═══ INFORMATION SHOWN

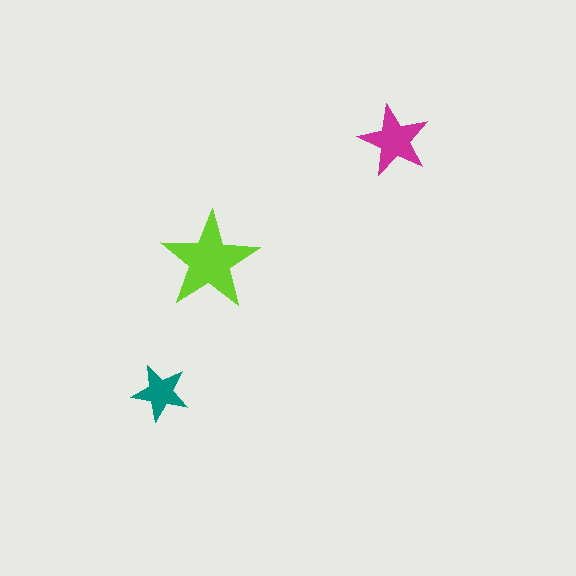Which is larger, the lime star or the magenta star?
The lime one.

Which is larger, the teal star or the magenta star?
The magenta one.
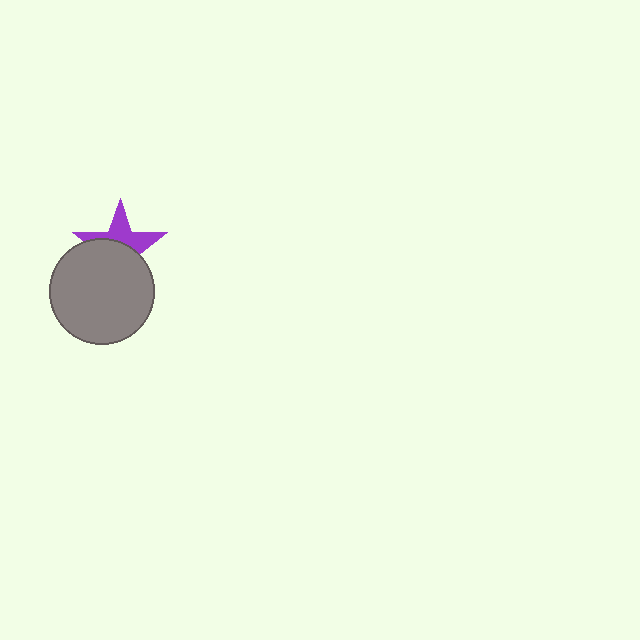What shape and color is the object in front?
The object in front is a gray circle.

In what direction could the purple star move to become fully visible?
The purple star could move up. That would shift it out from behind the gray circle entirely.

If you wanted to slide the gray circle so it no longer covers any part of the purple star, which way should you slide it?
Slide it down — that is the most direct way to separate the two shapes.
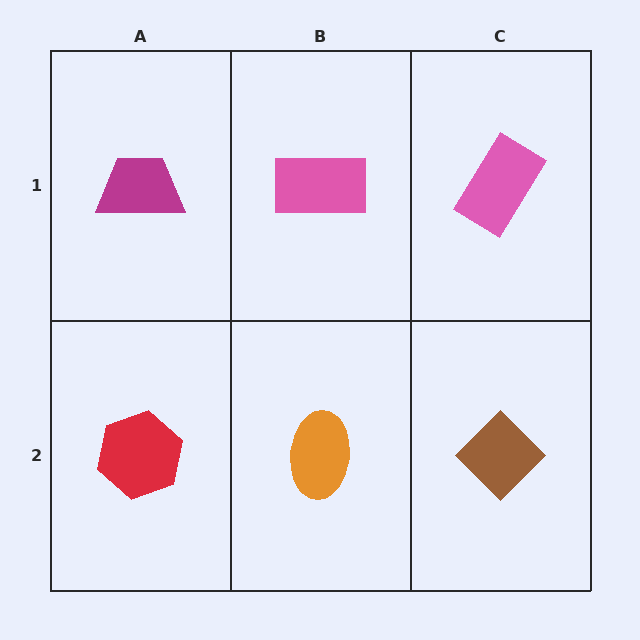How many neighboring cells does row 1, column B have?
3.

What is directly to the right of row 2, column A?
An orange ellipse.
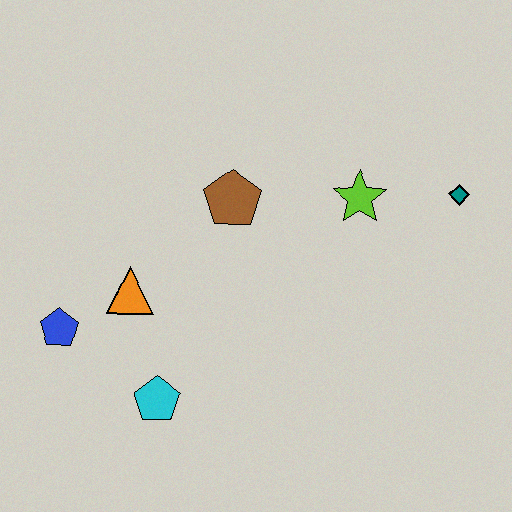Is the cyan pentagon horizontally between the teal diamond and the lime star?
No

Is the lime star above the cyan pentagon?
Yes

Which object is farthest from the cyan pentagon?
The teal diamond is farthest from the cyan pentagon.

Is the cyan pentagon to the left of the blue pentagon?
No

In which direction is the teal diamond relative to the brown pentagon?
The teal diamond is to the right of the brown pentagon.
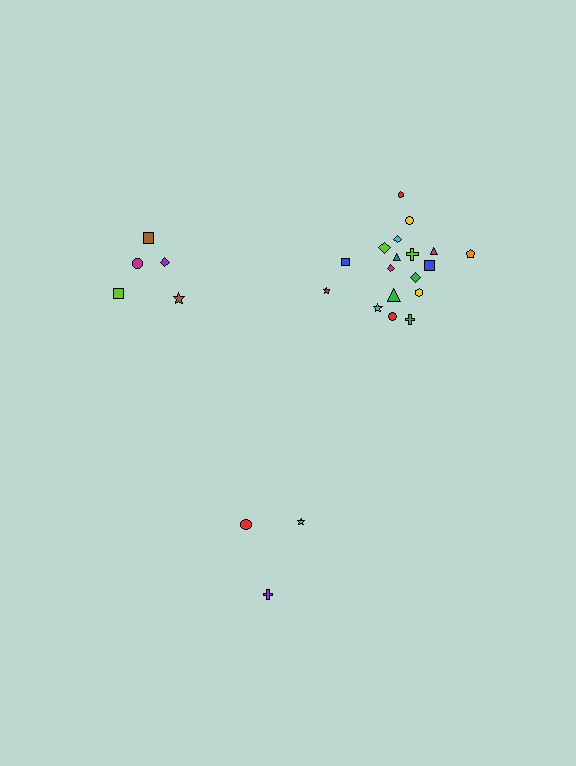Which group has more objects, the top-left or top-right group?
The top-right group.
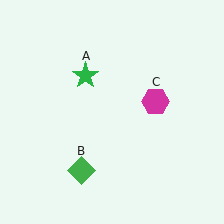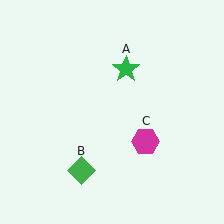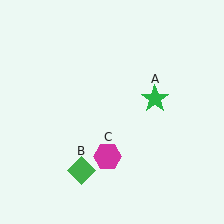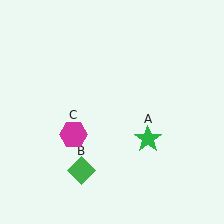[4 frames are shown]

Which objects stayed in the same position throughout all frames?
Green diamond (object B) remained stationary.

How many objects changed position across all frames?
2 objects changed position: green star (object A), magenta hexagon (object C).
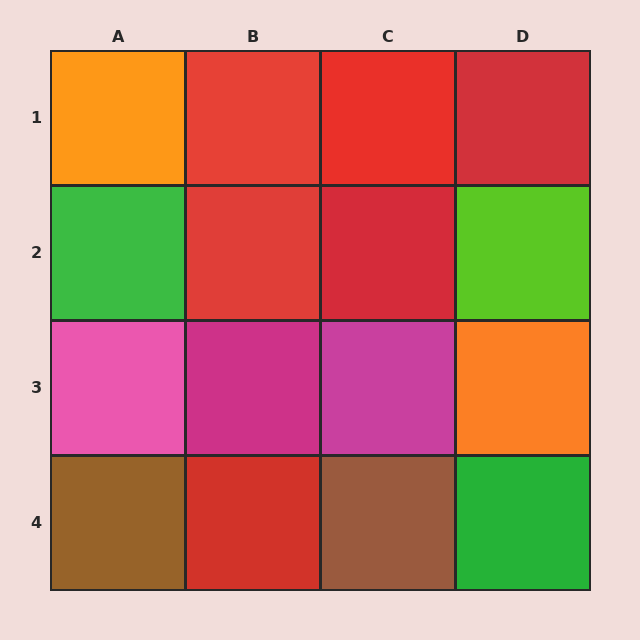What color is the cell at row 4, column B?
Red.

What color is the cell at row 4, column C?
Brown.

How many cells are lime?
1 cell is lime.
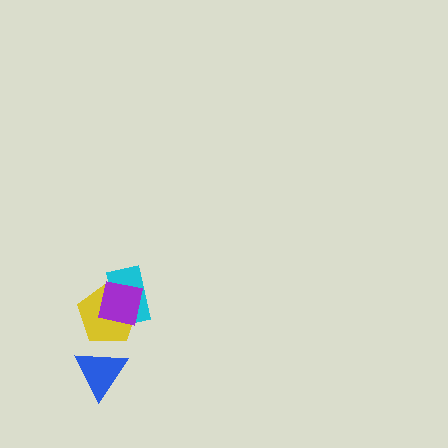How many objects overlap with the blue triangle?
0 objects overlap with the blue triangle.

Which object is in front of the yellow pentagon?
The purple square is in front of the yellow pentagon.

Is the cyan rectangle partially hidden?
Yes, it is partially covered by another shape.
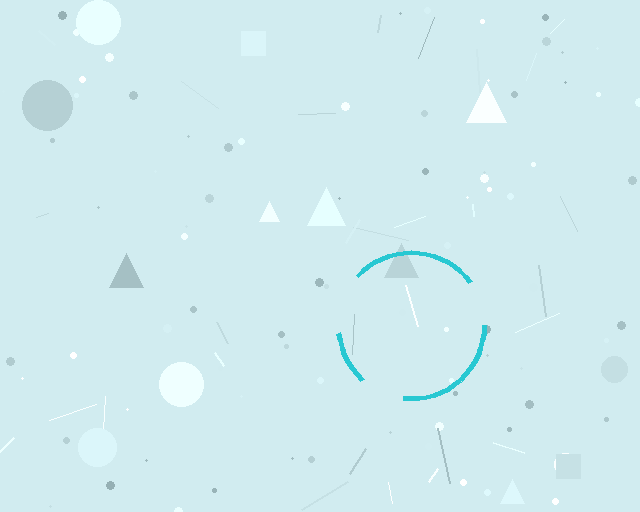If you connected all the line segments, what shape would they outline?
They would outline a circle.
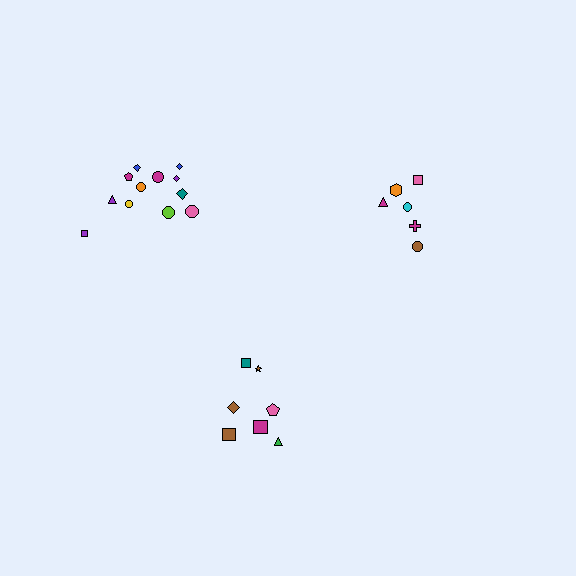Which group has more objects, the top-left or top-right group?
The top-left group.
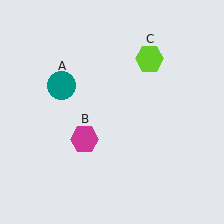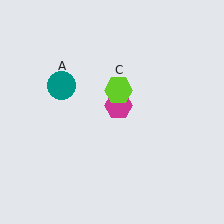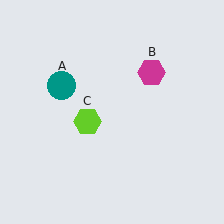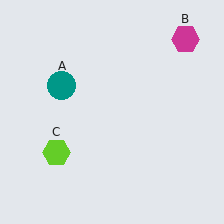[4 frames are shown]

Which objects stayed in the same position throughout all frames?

══════

• TO DO: Retype every record above exactly as written, but leave out the pictures.

• SOLUTION TO THE EXERCISE:
Which is larger, the lime star or the magenta star?
The lime one.

Which is larger, the teal star or the magenta star?
The magenta one.
What shape and color is the object in front?
The object in front is a gray circle.

In what direction could the purple star move to become fully visible?
The purple star could move up. That would shift it out from behind the gray circle entirely.

If you wanted to slide the gray circle so it no longer covers any part of the purple star, which way should you slide it?
Slide it down — that is the most direct way to separate the two shapes.
How many neighboring cells does row 1, column B have?
3.

What is directly to the right of row 2, column A?
An orange ellipse.
Is the cyan pentagon horizontally between the teal diamond and the lime star?
No

Is the lime star above the cyan pentagon?
Yes

Which object is farthest from the cyan pentagon?
The teal diamond is farthest from the cyan pentagon.

Is the cyan pentagon to the left of the blue pentagon?
No

In which direction is the teal diamond relative to the brown pentagon?
The teal diamond is to the right of the brown pentagon.
Which group has more objects, the top-left or top-right group?
The top-right group.
[4 frames are shown]

Which objects stayed in the same position throughout all frames?
Green diamond (object B) remained stationary.

How many objects changed position across all frames?
2 objects changed position: green star (object A), magenta hexagon (object C).
What color is the cell at row 4, column B?
Red.

What color is the cell at row 4, column C?
Brown.

How many cells are lime?
1 cell is lime.
How many objects overlap with the blue triangle?
0 objects overlap with the blue triangle.

Which object is in front of the yellow pentagon?
The purple square is in front of the yellow pentagon.

Is the cyan rectangle partially hidden?
Yes, it is partially covered by another shape.
If you connected all the line segments, what shape would they outline?
They would outline a circle.
Which group has more objects, the top-left or top-right group?
The top-left group.
[4 frames are shown]

Which objects stayed in the same position throughout all frames?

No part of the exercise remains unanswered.